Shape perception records

::::::::

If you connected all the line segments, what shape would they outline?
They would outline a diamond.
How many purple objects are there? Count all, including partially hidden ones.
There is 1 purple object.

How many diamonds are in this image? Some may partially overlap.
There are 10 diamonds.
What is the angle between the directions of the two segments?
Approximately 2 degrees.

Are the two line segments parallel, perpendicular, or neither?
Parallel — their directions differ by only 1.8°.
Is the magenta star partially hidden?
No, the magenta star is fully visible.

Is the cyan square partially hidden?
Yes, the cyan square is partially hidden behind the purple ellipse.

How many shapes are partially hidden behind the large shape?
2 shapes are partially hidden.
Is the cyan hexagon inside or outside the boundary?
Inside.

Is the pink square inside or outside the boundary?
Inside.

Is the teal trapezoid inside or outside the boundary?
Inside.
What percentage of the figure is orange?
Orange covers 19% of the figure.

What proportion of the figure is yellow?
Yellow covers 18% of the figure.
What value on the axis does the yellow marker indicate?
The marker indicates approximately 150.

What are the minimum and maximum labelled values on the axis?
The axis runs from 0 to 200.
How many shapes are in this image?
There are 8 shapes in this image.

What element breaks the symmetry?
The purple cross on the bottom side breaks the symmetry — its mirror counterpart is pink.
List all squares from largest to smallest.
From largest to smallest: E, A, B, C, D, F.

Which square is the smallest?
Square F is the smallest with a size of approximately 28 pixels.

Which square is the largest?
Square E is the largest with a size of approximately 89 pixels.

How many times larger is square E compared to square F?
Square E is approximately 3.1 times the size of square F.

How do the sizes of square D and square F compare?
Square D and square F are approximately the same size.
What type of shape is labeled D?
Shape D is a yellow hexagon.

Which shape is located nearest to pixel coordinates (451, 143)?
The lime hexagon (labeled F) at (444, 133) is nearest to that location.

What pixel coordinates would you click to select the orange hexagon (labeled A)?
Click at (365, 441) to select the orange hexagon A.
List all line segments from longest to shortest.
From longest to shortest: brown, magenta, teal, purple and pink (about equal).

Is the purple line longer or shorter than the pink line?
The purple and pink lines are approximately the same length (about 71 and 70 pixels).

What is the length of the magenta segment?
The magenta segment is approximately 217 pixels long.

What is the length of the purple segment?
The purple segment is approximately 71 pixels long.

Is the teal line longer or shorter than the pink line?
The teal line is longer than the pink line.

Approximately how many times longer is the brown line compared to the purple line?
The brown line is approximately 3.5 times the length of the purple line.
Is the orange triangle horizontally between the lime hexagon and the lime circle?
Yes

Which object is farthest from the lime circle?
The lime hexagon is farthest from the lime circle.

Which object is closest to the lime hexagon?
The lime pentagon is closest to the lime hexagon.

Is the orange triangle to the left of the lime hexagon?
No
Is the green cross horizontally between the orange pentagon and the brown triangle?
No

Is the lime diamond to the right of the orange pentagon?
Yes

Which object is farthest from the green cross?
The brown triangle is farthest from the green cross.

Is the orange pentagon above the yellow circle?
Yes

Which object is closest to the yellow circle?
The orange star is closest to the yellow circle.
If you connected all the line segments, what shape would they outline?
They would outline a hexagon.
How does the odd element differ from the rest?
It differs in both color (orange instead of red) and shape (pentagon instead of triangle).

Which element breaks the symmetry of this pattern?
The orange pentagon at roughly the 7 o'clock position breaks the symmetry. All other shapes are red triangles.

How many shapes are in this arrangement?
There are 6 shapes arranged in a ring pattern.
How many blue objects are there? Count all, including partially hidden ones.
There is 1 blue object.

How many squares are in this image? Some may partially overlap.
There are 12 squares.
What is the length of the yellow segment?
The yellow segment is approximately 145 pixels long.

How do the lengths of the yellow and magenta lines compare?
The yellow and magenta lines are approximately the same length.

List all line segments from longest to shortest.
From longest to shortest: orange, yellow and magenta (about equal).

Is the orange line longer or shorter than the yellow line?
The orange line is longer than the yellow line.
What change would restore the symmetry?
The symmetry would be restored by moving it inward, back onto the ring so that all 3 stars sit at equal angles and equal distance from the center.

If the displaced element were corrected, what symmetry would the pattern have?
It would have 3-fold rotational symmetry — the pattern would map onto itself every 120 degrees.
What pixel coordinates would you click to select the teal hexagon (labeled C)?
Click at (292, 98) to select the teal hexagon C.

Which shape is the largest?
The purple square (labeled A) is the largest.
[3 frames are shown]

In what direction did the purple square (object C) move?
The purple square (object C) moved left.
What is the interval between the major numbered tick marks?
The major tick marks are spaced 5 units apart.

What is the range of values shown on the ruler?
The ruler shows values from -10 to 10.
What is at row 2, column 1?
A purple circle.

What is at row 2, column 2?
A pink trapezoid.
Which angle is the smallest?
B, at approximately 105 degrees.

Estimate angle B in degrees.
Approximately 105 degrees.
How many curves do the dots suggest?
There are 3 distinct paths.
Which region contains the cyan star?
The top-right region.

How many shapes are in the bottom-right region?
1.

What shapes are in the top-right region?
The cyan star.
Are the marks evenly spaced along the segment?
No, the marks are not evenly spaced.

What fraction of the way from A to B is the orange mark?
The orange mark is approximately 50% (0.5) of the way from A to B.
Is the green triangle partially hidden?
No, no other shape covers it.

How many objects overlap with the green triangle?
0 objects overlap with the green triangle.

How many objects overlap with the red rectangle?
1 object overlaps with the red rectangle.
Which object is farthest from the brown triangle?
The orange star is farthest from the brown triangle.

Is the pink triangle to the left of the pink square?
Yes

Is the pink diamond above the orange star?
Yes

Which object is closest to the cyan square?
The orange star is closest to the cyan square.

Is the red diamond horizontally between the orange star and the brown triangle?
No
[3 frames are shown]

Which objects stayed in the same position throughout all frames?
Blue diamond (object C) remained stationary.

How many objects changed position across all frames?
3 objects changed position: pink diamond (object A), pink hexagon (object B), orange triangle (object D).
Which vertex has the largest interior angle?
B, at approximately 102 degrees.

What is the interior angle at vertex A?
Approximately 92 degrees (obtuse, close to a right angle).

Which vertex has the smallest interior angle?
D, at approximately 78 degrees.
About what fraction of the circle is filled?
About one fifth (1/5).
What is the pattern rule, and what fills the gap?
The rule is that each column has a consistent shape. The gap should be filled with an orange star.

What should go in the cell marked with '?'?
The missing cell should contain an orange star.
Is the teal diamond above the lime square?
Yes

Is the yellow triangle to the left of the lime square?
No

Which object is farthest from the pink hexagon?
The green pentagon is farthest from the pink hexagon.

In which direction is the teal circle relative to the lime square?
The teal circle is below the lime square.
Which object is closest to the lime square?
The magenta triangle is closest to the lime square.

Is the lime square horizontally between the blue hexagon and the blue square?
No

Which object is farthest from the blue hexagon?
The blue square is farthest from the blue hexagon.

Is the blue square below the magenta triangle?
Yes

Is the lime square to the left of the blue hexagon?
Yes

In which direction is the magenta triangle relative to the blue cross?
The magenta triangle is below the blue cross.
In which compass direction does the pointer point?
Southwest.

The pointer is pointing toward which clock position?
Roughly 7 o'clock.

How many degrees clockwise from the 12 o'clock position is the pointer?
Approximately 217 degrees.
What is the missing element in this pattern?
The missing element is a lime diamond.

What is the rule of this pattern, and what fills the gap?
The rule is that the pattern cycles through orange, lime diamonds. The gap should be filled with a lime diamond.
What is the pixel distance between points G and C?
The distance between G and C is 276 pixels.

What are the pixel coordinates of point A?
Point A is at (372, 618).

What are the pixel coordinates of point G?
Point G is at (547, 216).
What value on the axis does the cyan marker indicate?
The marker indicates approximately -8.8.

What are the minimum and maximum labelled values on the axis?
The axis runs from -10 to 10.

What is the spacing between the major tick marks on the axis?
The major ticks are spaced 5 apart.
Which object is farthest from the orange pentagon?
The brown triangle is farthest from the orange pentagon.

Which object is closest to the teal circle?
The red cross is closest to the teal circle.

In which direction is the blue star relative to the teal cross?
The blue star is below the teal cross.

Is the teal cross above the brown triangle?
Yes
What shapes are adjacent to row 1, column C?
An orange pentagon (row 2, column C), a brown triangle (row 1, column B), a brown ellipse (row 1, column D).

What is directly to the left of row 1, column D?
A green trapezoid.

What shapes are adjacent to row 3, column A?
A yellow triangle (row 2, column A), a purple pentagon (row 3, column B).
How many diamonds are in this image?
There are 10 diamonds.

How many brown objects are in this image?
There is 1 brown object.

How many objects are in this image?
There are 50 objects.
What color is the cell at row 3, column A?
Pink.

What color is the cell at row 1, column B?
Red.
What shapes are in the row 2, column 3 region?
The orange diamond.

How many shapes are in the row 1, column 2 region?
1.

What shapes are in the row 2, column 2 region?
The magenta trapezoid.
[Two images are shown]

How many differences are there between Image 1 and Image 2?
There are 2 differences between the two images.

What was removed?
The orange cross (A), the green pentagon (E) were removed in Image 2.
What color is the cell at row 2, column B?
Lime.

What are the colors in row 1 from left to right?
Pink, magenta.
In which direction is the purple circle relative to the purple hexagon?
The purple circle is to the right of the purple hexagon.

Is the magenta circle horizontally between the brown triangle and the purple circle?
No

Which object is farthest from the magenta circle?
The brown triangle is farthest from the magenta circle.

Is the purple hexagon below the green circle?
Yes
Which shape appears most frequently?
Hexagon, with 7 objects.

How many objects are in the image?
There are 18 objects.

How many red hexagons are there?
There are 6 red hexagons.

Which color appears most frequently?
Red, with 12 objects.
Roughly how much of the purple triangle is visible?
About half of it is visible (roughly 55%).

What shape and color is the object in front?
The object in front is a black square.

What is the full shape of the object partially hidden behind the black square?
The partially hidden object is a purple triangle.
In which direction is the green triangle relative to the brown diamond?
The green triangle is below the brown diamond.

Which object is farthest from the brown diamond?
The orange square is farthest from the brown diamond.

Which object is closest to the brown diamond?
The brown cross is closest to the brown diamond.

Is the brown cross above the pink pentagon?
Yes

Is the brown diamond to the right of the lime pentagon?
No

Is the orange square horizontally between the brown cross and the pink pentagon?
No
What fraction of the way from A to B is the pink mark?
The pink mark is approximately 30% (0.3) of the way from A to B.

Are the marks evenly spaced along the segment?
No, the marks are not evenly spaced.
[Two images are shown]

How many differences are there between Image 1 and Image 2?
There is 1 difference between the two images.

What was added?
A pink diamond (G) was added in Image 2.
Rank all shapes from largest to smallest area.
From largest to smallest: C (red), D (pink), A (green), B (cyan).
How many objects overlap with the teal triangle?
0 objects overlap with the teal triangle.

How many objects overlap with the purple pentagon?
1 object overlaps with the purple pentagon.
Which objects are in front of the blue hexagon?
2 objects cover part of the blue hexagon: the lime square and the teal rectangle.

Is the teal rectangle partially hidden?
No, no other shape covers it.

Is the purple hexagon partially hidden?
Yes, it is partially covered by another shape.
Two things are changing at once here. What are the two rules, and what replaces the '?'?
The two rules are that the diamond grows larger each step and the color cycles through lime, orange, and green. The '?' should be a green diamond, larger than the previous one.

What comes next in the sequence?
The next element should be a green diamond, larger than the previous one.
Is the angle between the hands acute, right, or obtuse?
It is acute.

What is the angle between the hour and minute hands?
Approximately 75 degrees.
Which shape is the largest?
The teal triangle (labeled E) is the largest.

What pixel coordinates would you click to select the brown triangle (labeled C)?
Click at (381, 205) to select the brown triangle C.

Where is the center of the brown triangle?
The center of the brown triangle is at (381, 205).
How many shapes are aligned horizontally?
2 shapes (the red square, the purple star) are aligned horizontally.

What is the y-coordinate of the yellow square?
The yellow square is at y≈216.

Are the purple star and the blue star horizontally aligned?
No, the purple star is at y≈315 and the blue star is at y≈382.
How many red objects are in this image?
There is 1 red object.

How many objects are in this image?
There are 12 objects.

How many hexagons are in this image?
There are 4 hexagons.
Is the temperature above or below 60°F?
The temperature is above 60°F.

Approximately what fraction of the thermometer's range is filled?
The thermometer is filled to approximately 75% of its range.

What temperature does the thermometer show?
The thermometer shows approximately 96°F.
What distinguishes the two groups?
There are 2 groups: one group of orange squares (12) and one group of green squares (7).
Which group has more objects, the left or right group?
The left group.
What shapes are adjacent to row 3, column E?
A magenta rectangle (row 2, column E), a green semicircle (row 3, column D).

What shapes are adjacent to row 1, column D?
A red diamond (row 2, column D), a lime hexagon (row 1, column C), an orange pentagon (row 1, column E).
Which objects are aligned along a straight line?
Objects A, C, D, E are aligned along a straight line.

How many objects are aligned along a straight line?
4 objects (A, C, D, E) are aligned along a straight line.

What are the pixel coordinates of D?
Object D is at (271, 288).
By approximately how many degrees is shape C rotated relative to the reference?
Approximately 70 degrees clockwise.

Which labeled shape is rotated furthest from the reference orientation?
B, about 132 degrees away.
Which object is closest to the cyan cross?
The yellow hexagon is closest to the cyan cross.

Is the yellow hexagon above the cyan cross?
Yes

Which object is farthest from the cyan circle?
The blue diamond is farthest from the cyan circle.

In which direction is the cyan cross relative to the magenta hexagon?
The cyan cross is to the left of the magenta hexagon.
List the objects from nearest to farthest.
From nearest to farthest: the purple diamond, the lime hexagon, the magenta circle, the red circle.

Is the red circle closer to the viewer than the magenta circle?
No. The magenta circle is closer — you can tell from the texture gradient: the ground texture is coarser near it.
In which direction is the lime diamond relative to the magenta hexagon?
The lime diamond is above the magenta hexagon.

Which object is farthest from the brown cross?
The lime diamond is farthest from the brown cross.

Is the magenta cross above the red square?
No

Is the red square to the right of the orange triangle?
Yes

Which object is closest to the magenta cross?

::::::::

* Directions
Only the lines from the one containing "Which objects are aligned" to the end of the listing belong in the output, each reproduced exactly.

* Response to this exercise
Which objects are aligned along a straight line?
Objects A, C, D, E are aligned along a straight line.

How many objects are aligned along a straight line?
4 objects (A, C, D, E) are aligned along a straight line.

What are the pixel coordinates of D?
Object D is at (271, 288).
By approximately how many degrees is shape C rotated relative to the reference?
Approximately 70 degrees clockwise.

Which labeled shape is rotated furthest from the reference orientation?
B, about 132 degrees away.
Which object is closest to the cyan cross?
The yellow hexagon is closest to the cyan cross.

Is the yellow hexagon above the cyan cross?
Yes

Which object is farthest from the cyan circle?
The blue diamond is farthest from the cyan circle.

In which direction is the cyan cross relative to the magenta hexagon?
The cyan cross is to the left of the magenta hexagon.
List the objects from nearest to farthest.
From nearest to farthest: the purple diamond, the lime hexagon, the magenta circle, the red circle.

Is the red circle closer to the viewer than the magenta circle?
No. The magenta circle is closer — you can tell from the texture gradient: the ground texture is coarser near it.
In which direction is the lime diamond relative to the magenta hexagon?
The lime diamond is above the magenta hexagon.

Which object is farthest from the brown cross?
The lime diamond is farthest from the brown cross.

Is the magenta cross above the red square?
No

Is the red square to the right of the orange triangle?
Yes

Which object is closest to the magenta cross?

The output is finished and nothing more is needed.